* Problem to solve *
Reproduce the listing word for word. Skip any image.

:: Given entries ::

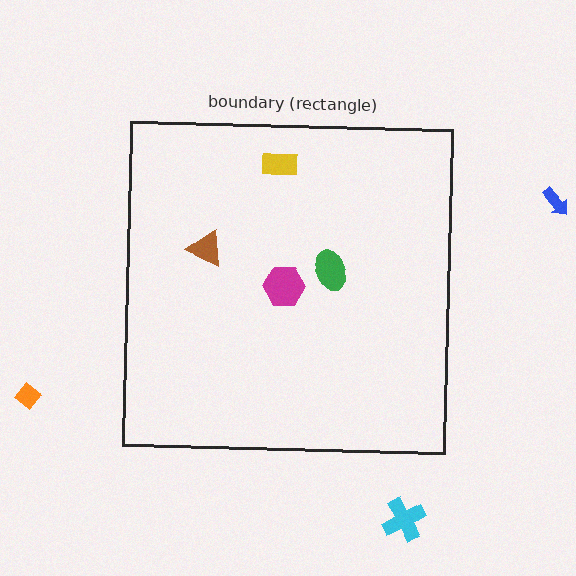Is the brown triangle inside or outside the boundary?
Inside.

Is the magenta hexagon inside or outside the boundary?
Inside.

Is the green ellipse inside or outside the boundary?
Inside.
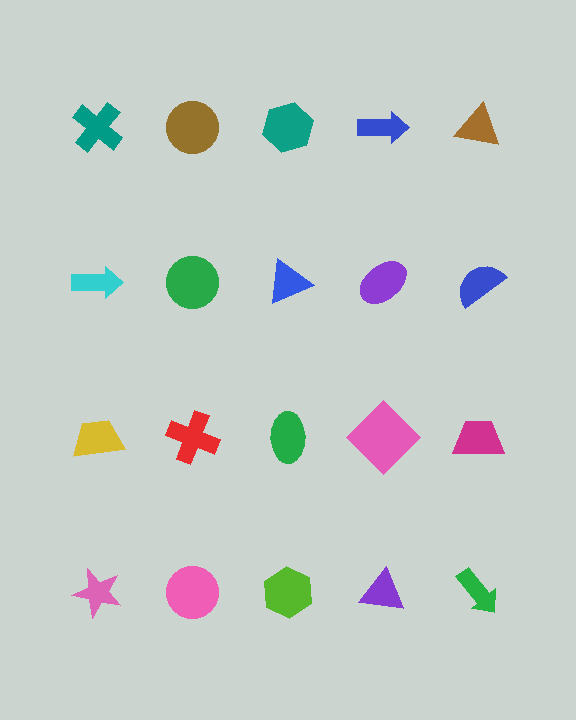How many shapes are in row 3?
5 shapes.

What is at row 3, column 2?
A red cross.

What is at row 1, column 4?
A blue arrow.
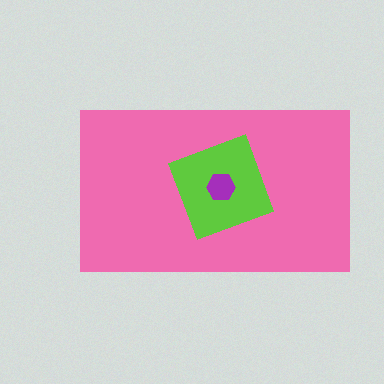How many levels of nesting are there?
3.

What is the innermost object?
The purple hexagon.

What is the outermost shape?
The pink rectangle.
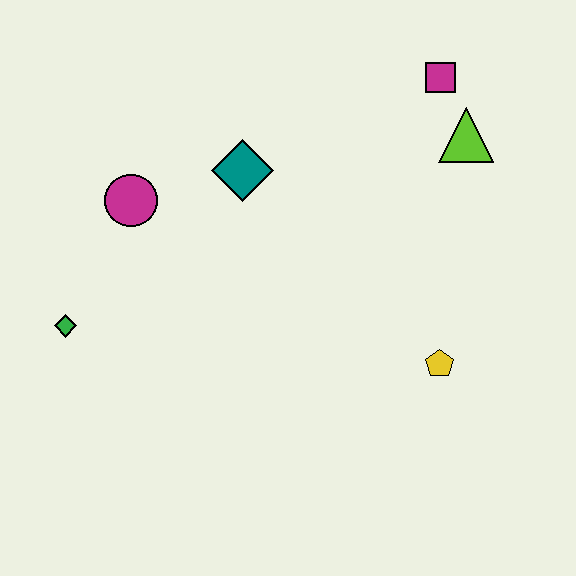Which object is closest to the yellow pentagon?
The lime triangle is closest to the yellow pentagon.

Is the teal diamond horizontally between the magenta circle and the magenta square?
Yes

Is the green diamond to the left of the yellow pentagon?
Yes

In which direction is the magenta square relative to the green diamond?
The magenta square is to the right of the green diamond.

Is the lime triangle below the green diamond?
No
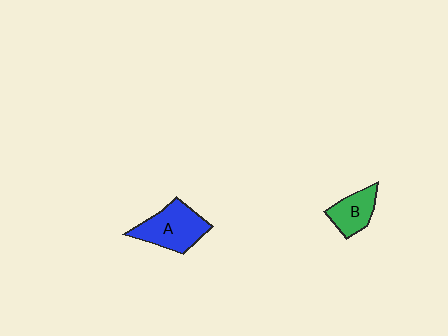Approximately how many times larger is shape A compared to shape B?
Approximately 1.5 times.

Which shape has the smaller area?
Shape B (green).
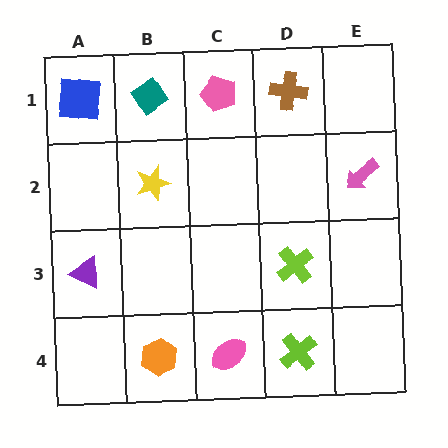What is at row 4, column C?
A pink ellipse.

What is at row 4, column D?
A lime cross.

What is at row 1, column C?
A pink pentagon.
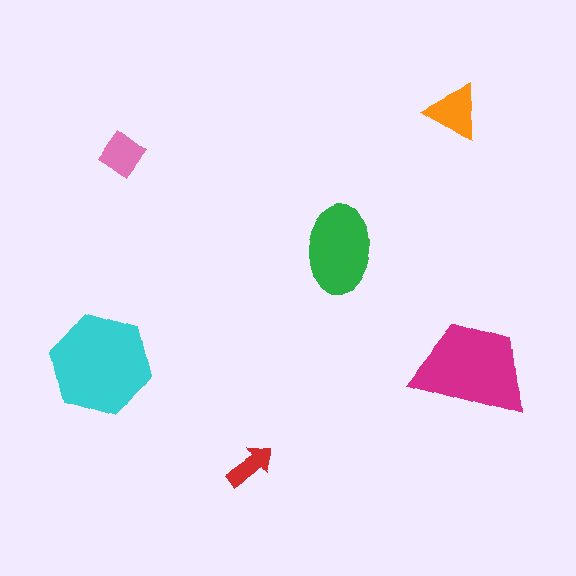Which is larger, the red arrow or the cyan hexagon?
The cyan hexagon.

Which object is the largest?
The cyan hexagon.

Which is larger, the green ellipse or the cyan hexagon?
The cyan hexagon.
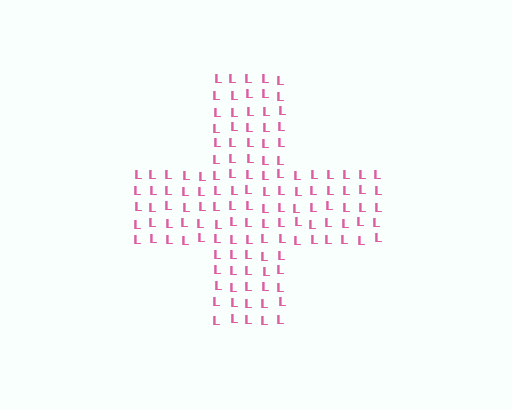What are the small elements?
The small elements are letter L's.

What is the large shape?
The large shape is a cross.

:::

* Result for this exercise *
Is the brown triangle inside or outside the boundary?
Inside.

Is the magenta hexagon inside or outside the boundary?
Inside.

Is the green ellipse inside or outside the boundary?
Inside.
How many shapes are in row 3?
5 shapes.

What is at row 3, column 2?
A red cross.

What is at row 1, column 4?
A blue arrow.
How many levels of nesting are there?
3.

What is the innermost object?
The purple hexagon.

What is the outermost shape?
The pink rectangle.
Which object is closest to the yellow pentagon?
The lime triangle is closest to the yellow pentagon.

Is the teal diamond horizontally between the magenta circle and the magenta square?
Yes

Is the green diamond to the left of the yellow pentagon?
Yes

In which direction is the magenta square relative to the green diamond?
The magenta square is to the right of the green diamond.

Is the lime triangle below the green diamond?
No
Approximately how many times larger is shape A compared to shape B?
Approximately 1.5 times.

Which shape has the smaller area?
Shape B (green).
What is at row 4, column C?
A pink ellipse.

What is at row 4, column D?
A lime cross.

What is at row 1, column C?
A pink pentagon.
Which is larger, the red arrow or the cyan hexagon?
The cyan hexagon.

Which object is the largest?
The cyan hexagon.

Which is larger, the green ellipse or the cyan hexagon?
The cyan hexagon.
What are the small elements?
The small elements are letter L's.

What is the large shape?
The large shape is a cross.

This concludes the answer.